GIVEN INSTRUCTION:
Write out the listing below in full and exactly, leaving out every picture.

STORED RECORDS:
# # # # #
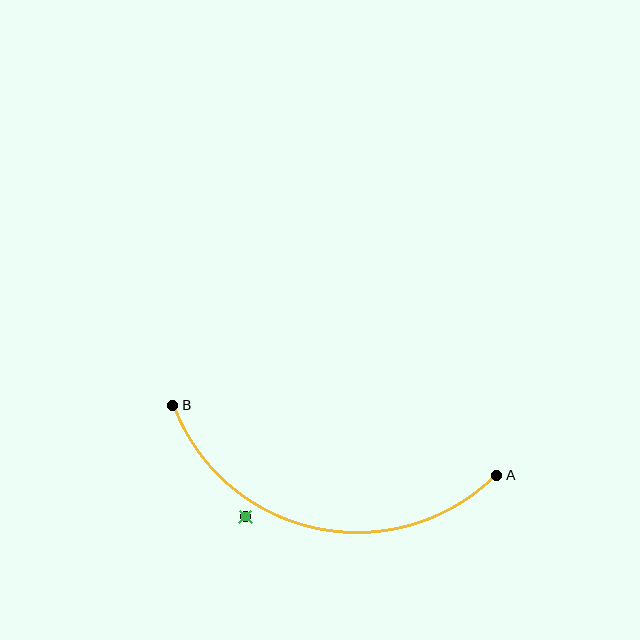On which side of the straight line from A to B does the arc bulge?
The arc bulges below the straight line connecting A and B.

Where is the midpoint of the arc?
The arc midpoint is the point on the curve farthest from the straight line joining A and B. It sits below that line.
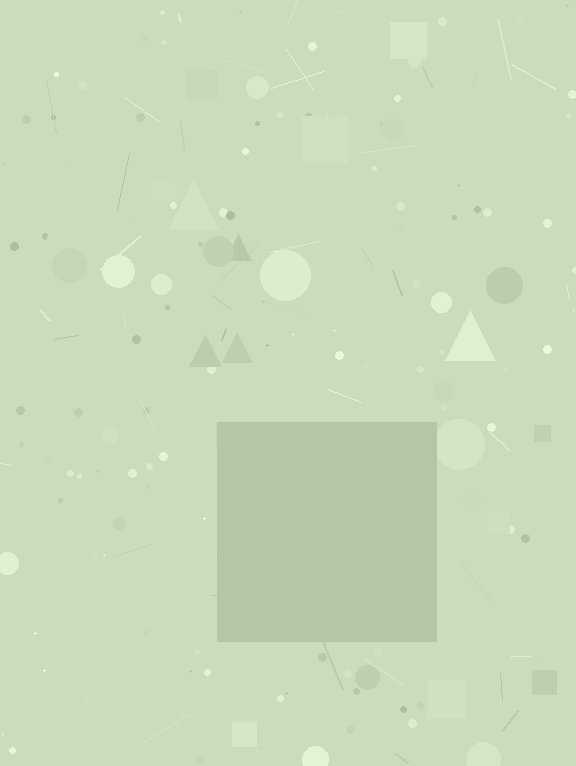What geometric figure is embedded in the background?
A square is embedded in the background.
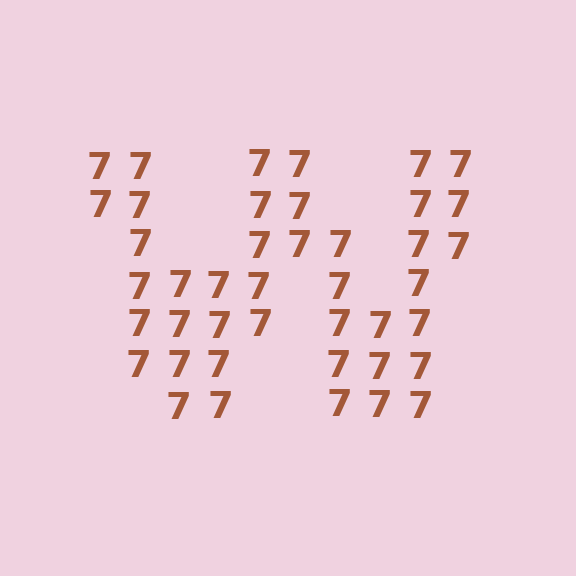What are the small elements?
The small elements are digit 7's.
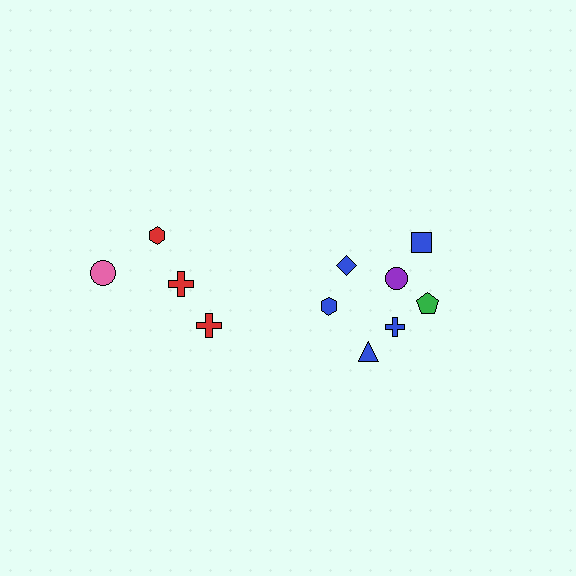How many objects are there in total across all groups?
There are 11 objects.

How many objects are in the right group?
There are 7 objects.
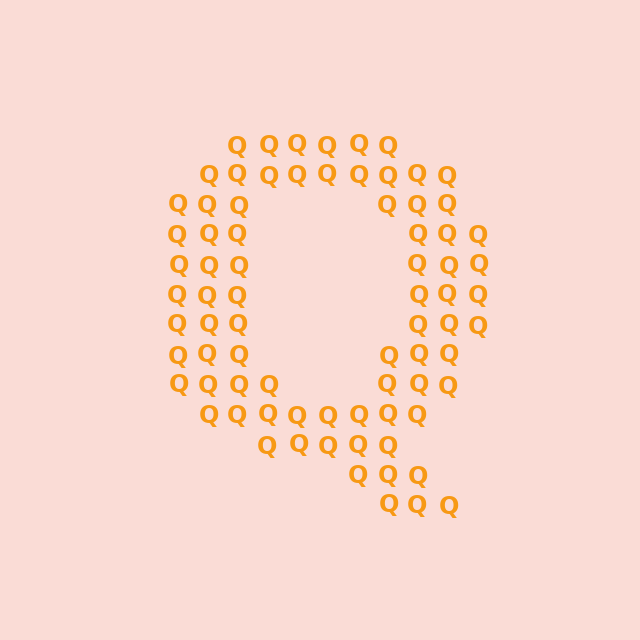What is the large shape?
The large shape is the letter Q.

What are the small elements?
The small elements are letter Q's.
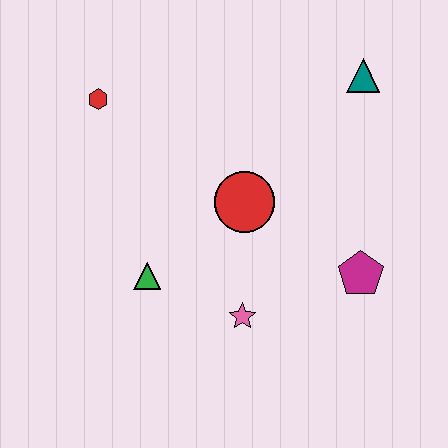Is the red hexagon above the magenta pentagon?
# # # # #
SOLUTION FOR THIS EXERCISE:
On which side of the straight line from A to B does the arc bulge?
The arc bulges below the straight line connecting A and B.

Where is the midpoint of the arc?
The arc midpoint is the point on the curve farthest from the straight line joining A and B. It sits below that line.
What geometric figure is embedded in the background?
A square is embedded in the background.
What are the small elements?
The small elements are digit 7's.
How many objects are there in total across all groups?
There are 11 objects.

How many objects are in the right group?
There are 7 objects.
What is the large shape?
The large shape is the letter Q.

What are the small elements?
The small elements are letter Q's.
Is the red hexagon above the magenta pentagon?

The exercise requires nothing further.